Quote word for word the lines starting at the line with "List all line" and ending at the final line of the entries. Leave out any pictures.

(Items on figure properties)
** start **

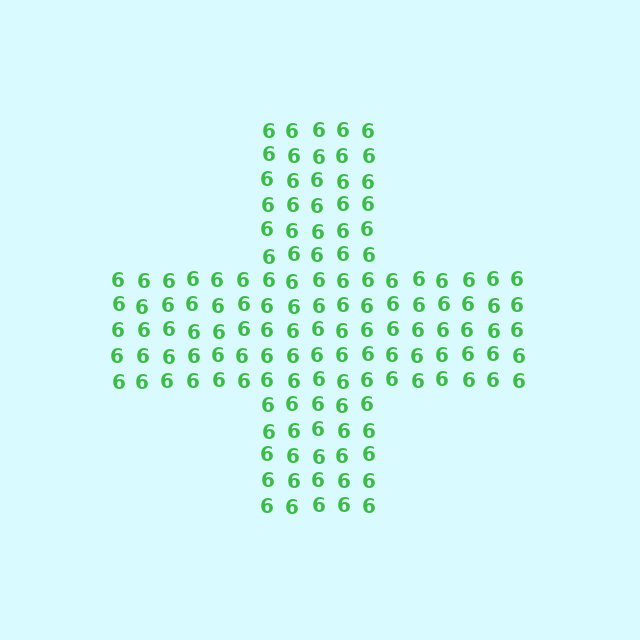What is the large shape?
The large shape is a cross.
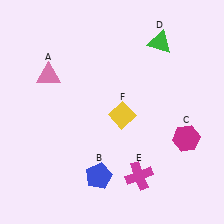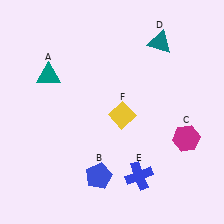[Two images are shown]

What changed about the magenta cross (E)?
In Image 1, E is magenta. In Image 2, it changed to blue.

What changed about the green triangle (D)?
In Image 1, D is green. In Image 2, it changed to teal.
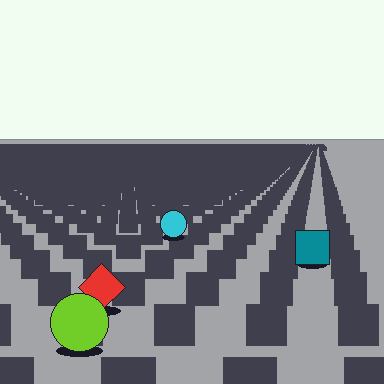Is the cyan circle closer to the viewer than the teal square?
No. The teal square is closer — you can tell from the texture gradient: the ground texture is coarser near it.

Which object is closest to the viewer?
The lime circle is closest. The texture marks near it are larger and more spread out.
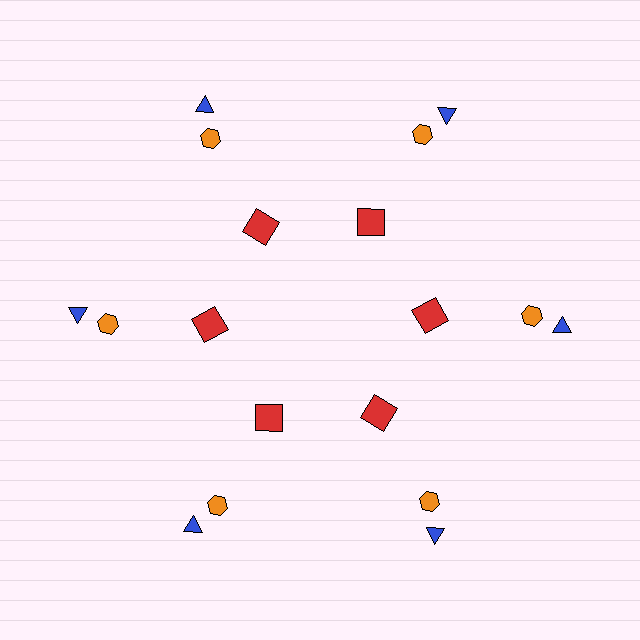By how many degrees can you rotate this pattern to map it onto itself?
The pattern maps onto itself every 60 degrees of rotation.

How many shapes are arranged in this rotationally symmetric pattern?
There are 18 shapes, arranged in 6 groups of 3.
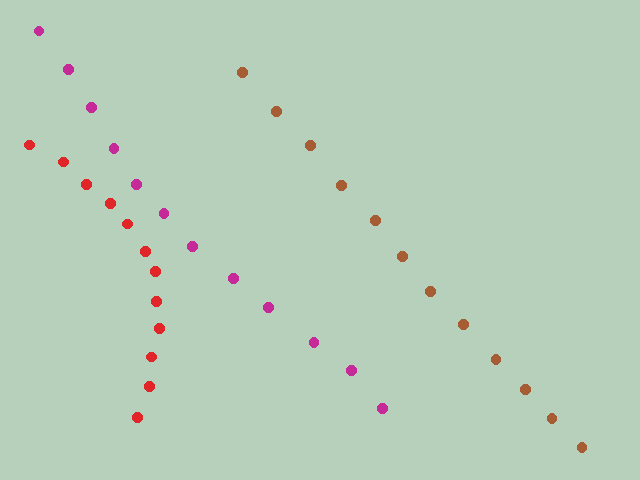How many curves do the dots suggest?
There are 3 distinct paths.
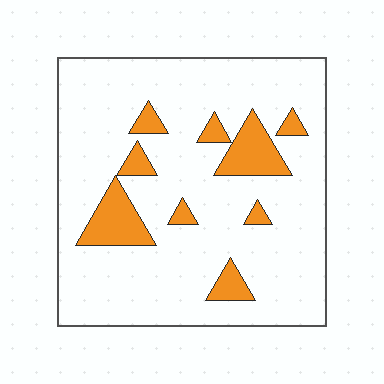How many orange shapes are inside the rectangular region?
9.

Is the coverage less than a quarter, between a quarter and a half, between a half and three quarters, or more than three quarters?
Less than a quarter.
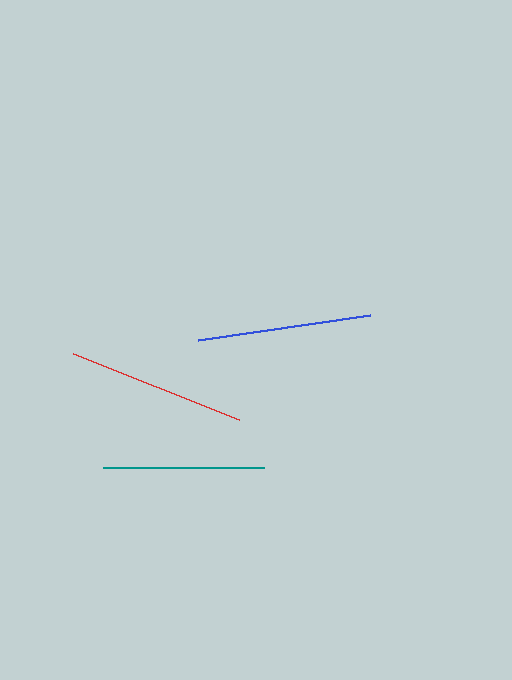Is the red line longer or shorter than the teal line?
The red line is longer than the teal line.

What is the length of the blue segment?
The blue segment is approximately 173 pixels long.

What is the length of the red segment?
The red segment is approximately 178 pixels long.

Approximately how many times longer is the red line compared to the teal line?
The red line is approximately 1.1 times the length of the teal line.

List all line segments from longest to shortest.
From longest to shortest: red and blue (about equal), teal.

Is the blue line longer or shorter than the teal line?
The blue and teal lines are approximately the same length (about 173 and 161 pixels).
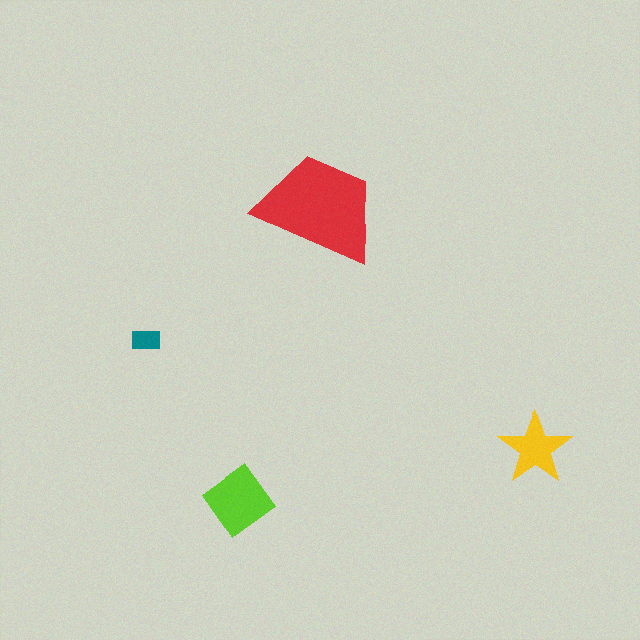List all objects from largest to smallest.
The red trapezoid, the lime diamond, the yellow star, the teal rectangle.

** end **

_Correct result_
List all line segments from longest to shortest.
From longest to shortest: red and blue (about equal), teal.

Is the blue line longer or shorter than the teal line?
The blue and teal lines are approximately the same length (about 173 and 161 pixels).
List all objects from largest to smallest.
The red trapezoid, the lime diamond, the yellow star, the teal rectangle.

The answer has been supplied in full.